▶ _Problem_: All lines from the one containing "Is the cyan square horizontally" through the last line of the listing below are to be copied exactly. Exclude the pictures.

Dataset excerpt
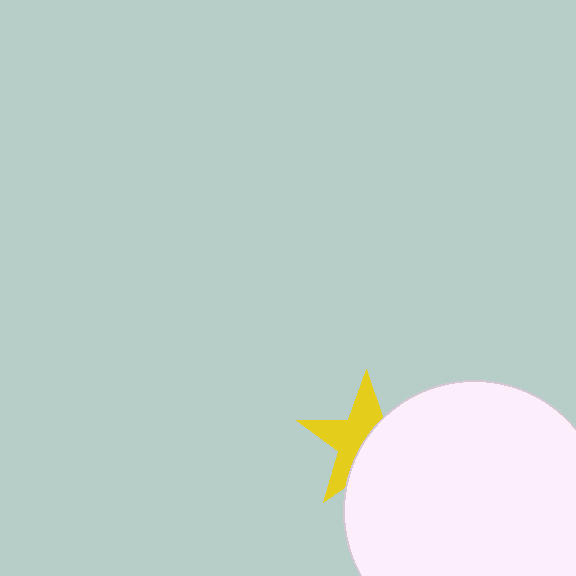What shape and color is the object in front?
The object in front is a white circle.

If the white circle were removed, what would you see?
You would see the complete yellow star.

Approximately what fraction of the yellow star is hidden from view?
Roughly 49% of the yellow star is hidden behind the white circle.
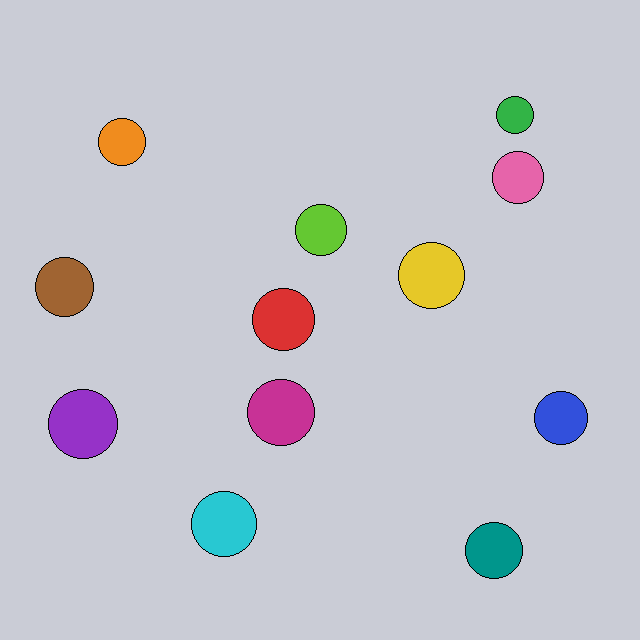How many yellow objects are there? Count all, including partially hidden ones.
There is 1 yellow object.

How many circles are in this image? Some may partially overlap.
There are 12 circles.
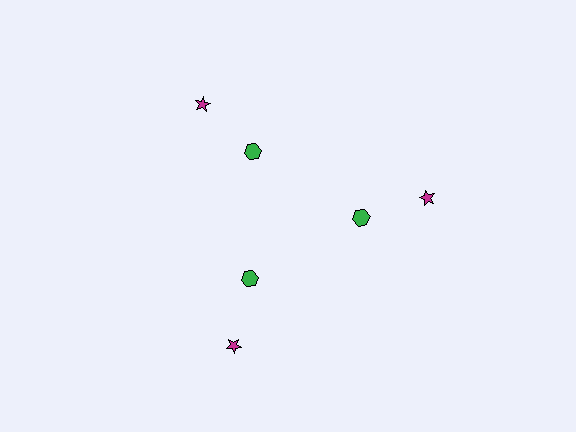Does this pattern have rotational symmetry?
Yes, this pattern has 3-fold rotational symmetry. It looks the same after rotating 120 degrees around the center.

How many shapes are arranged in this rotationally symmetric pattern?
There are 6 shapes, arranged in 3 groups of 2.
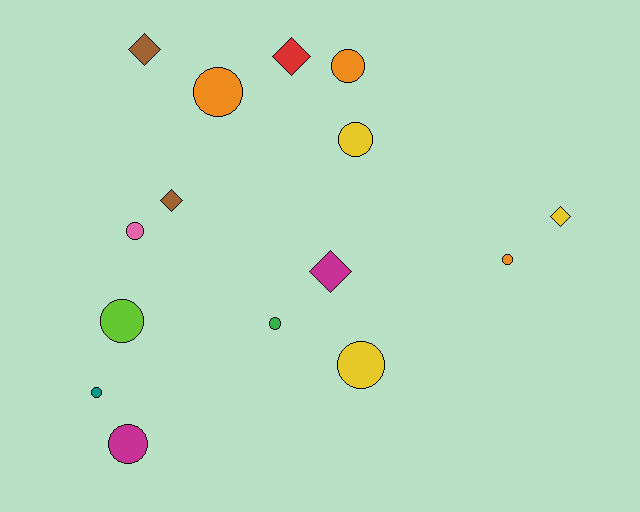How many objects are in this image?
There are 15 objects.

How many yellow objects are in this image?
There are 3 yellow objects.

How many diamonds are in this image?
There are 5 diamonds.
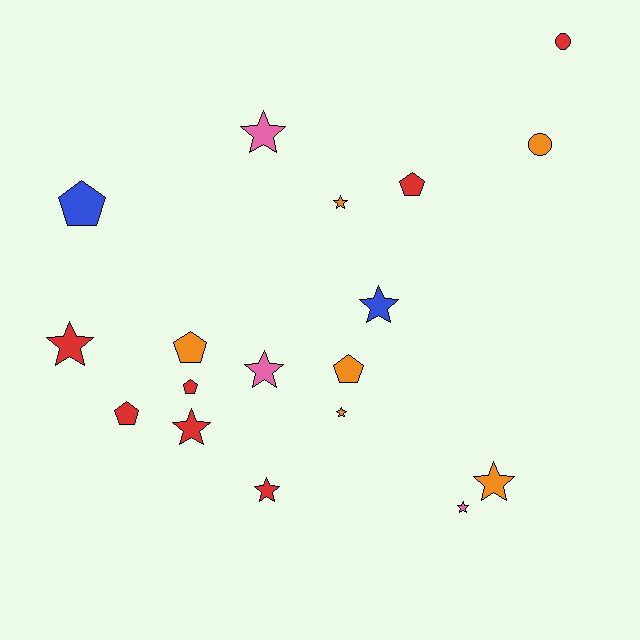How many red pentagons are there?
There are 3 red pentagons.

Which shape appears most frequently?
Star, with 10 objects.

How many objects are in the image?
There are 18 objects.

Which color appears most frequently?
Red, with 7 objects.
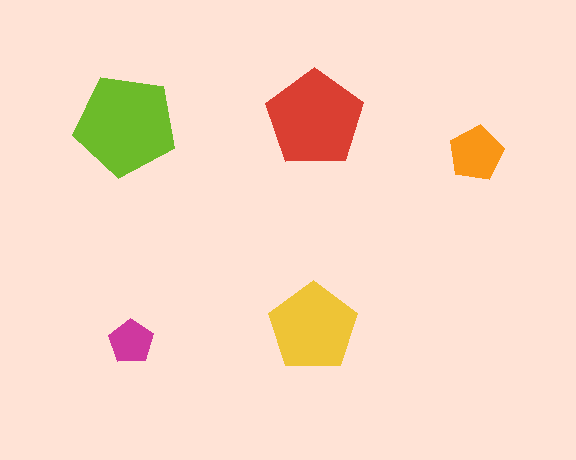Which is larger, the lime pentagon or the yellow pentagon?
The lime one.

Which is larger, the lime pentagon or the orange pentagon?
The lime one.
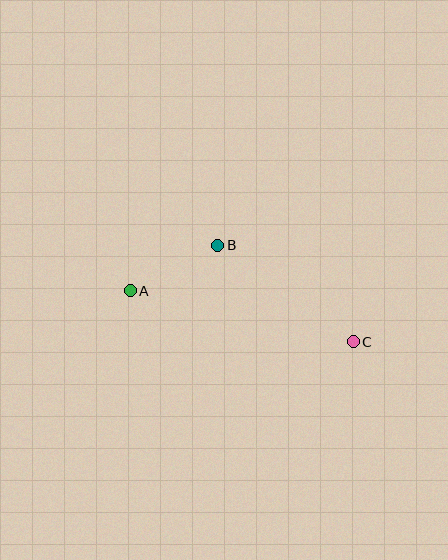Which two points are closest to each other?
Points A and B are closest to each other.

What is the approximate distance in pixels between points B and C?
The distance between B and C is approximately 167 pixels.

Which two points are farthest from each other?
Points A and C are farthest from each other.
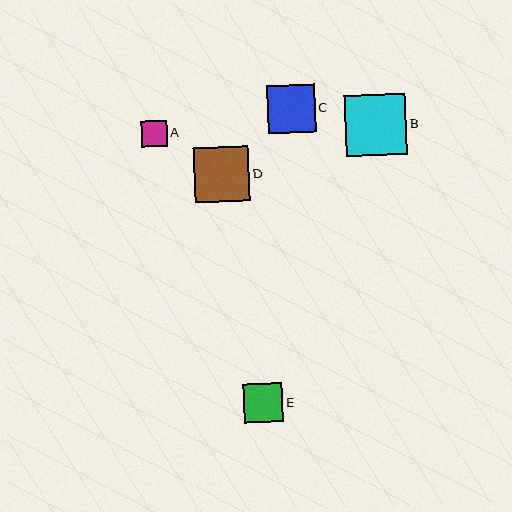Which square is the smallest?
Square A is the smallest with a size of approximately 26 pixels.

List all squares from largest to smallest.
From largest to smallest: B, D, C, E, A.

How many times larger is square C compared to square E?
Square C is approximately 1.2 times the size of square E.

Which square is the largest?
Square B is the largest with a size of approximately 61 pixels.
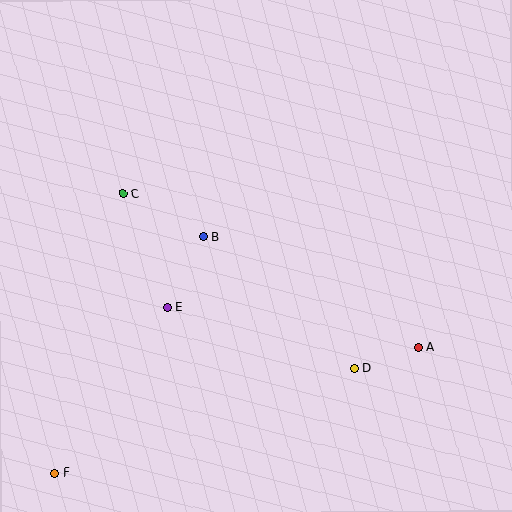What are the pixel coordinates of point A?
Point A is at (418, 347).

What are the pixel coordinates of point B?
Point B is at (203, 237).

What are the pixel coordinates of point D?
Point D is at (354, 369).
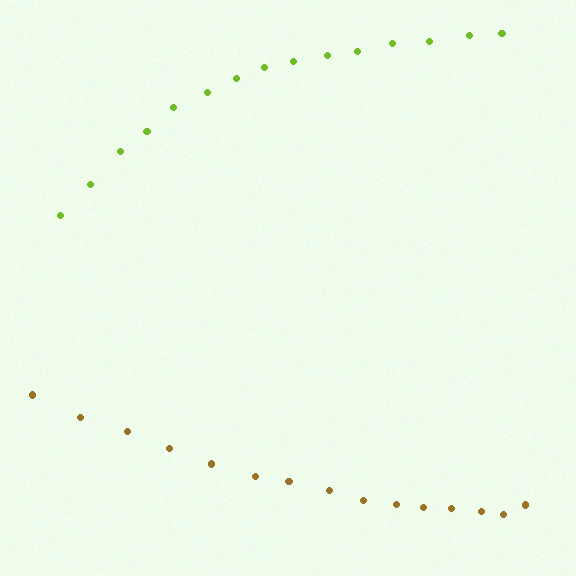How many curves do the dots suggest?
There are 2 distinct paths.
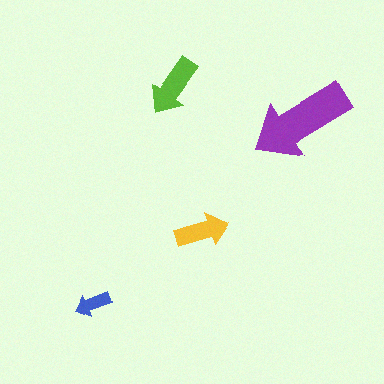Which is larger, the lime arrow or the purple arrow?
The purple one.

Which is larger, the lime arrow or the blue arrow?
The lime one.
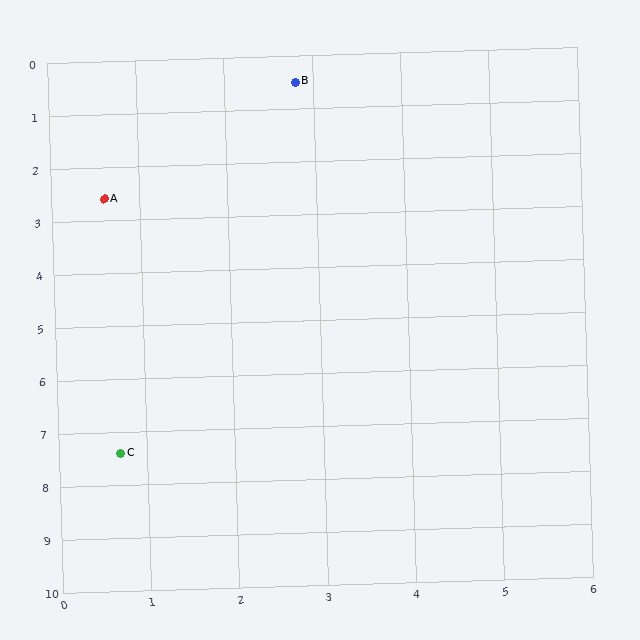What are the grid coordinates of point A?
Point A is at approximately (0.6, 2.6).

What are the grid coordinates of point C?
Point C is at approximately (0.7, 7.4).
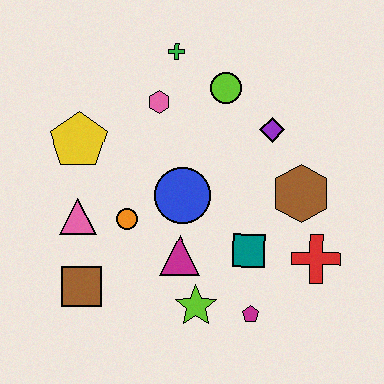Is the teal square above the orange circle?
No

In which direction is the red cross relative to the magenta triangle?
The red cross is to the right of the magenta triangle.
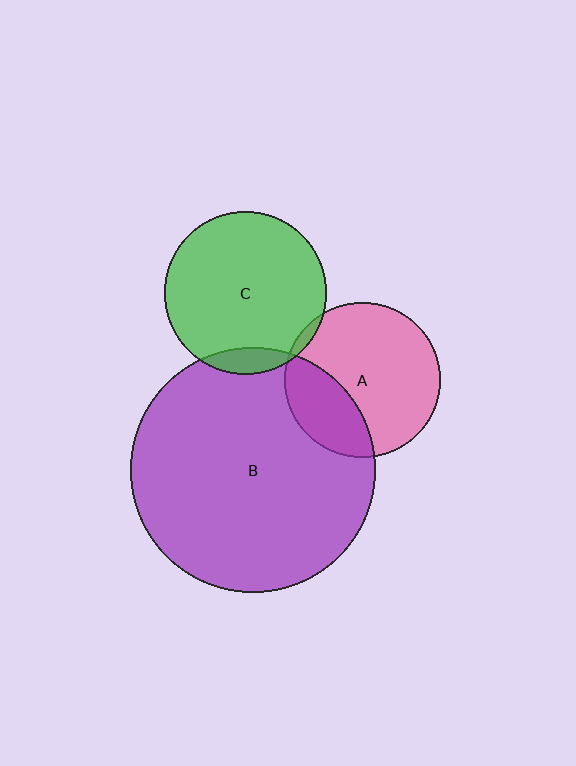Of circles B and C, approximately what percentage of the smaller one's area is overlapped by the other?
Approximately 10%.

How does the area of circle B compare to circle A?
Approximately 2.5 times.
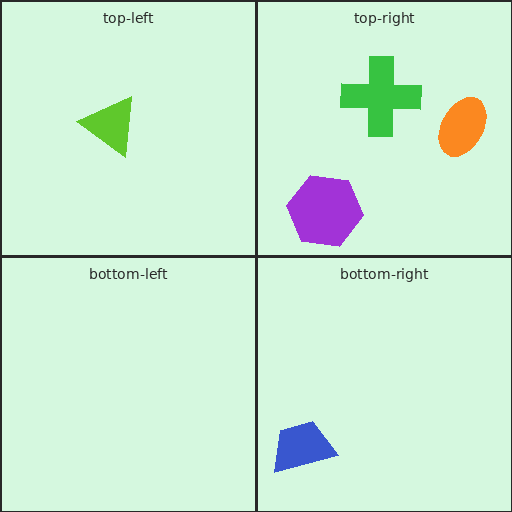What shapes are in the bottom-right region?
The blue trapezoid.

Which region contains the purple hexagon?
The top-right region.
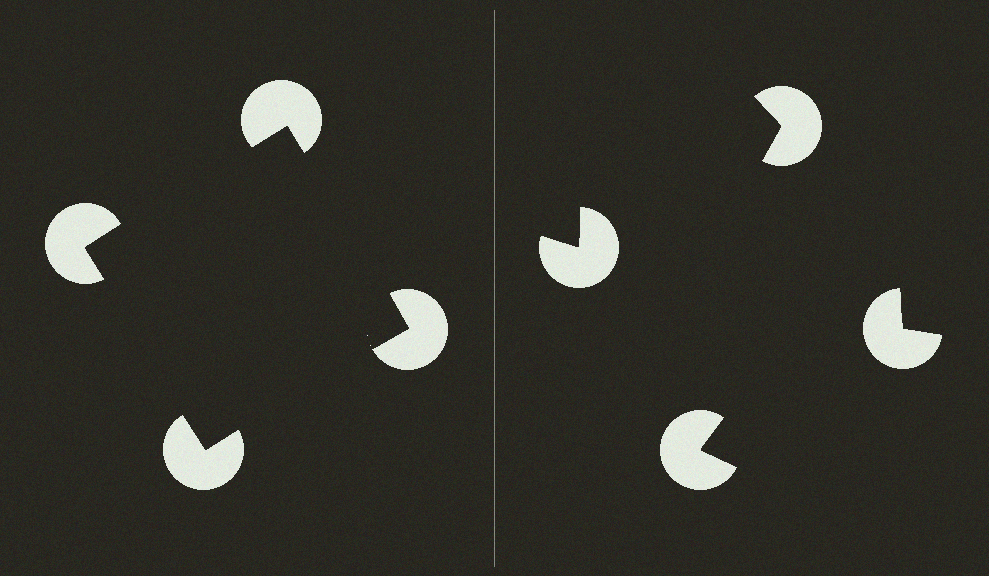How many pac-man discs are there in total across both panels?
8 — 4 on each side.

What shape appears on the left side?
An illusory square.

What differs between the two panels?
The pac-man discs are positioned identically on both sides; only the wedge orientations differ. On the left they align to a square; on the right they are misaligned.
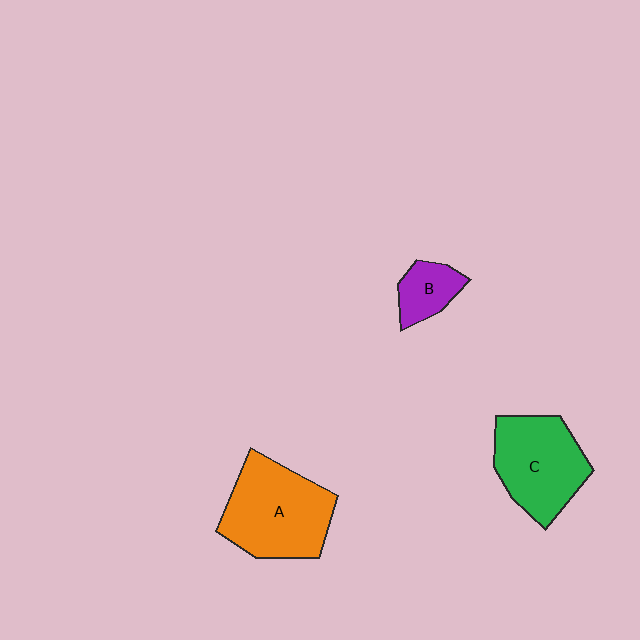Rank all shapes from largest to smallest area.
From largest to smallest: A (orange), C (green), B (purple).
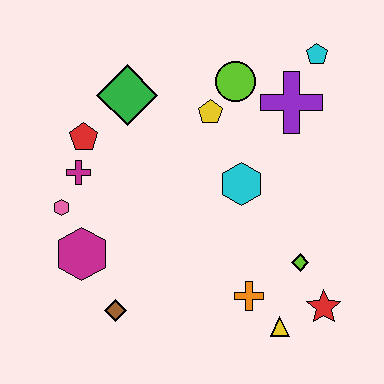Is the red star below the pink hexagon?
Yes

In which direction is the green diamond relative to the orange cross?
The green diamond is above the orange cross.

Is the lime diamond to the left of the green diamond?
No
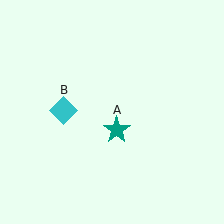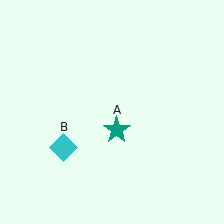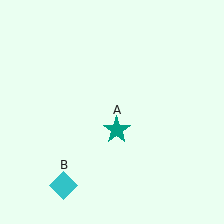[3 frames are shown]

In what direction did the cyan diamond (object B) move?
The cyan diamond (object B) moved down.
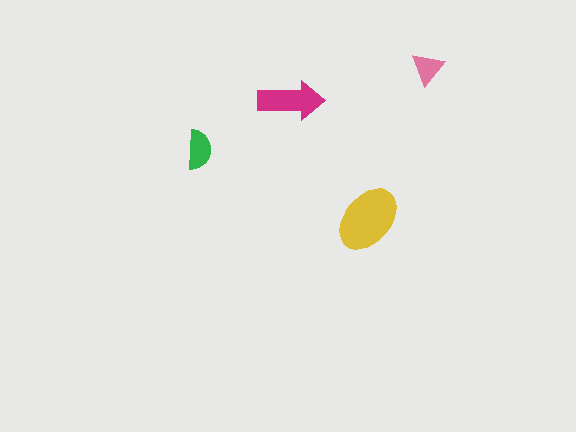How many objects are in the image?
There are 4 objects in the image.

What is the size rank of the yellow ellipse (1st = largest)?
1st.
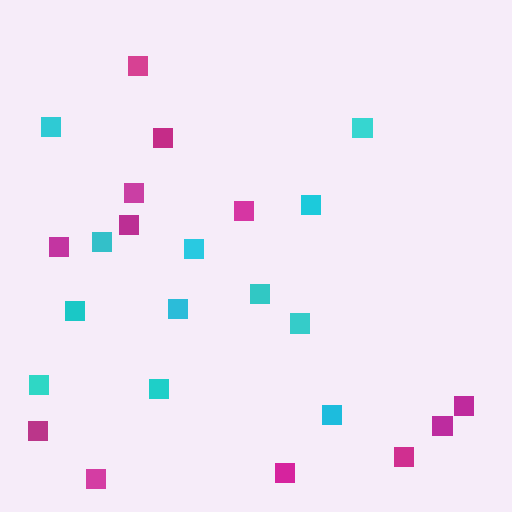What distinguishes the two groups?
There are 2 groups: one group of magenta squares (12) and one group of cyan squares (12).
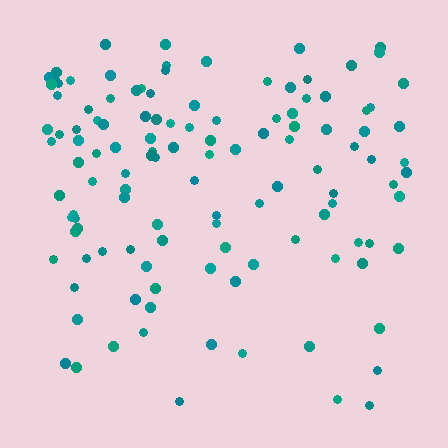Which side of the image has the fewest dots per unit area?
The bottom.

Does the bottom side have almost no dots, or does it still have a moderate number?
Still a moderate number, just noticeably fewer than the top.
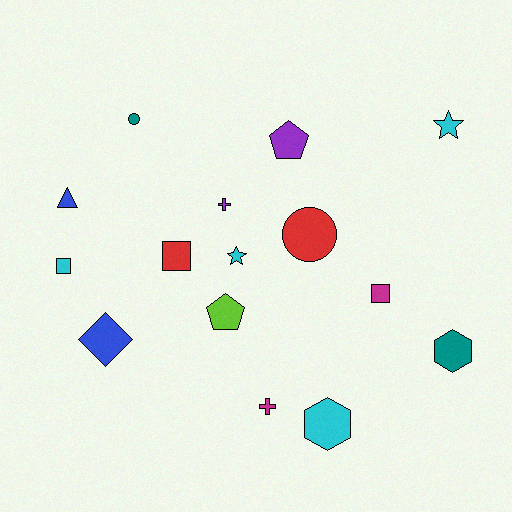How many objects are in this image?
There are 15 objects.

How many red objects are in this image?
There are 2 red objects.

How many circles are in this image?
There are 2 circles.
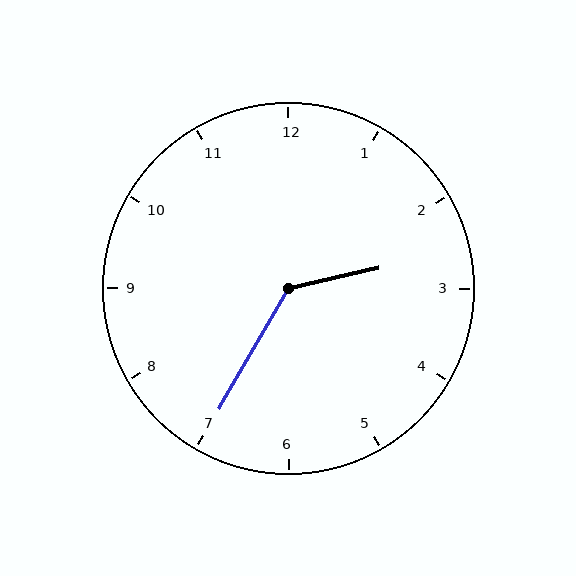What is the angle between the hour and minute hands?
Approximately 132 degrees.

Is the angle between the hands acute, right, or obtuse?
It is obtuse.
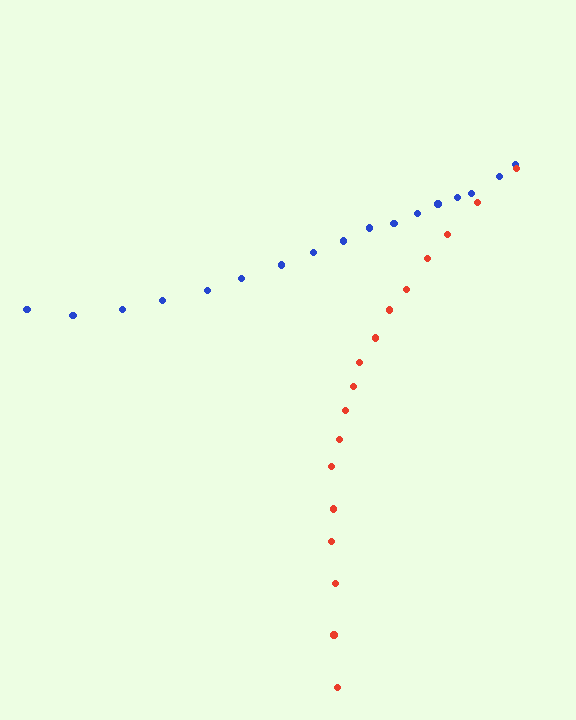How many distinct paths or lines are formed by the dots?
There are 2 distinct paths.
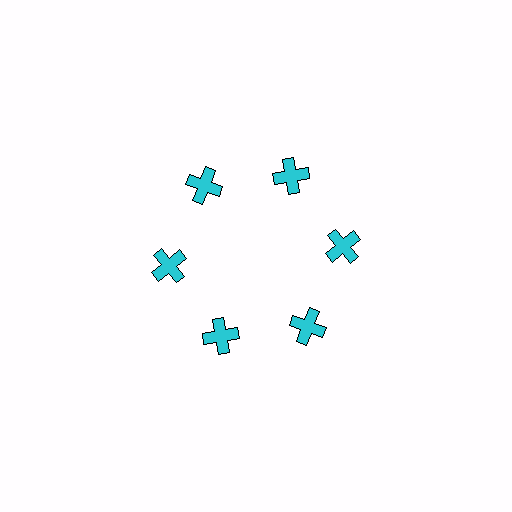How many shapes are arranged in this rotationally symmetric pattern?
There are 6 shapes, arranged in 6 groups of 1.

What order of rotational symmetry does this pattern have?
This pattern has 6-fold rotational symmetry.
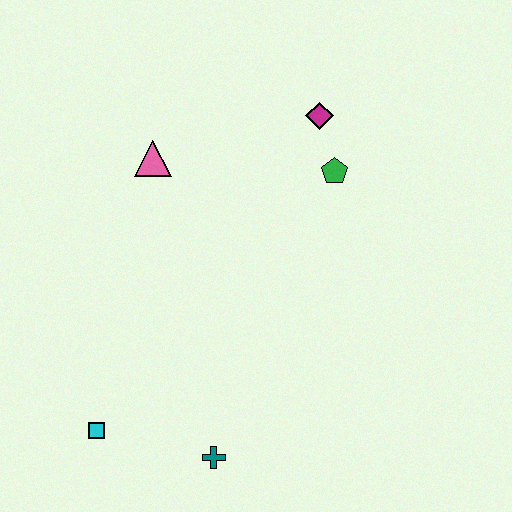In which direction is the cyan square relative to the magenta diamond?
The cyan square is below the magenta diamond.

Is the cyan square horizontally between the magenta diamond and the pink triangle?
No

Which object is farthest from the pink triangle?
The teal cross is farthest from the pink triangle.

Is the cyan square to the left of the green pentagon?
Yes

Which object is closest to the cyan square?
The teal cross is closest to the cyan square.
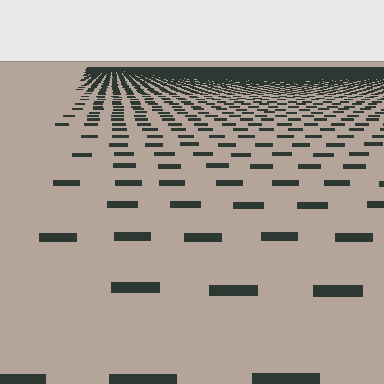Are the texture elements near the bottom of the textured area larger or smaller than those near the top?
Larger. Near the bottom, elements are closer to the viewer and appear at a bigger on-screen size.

▶ _Full response_:
Is the cyan square horizontally between the magenta diamond and the pink triangle?
No

Which object is farthest from the pink triangle?
The teal cross is farthest from the pink triangle.

Is the cyan square to the left of the green pentagon?
Yes

Which object is closest to the cyan square?
The teal cross is closest to the cyan square.
Are the texture elements near the bottom of the textured area larger or smaller than those near the top?
Larger. Near the bottom, elements are closer to the viewer and appear at a bigger on-screen size.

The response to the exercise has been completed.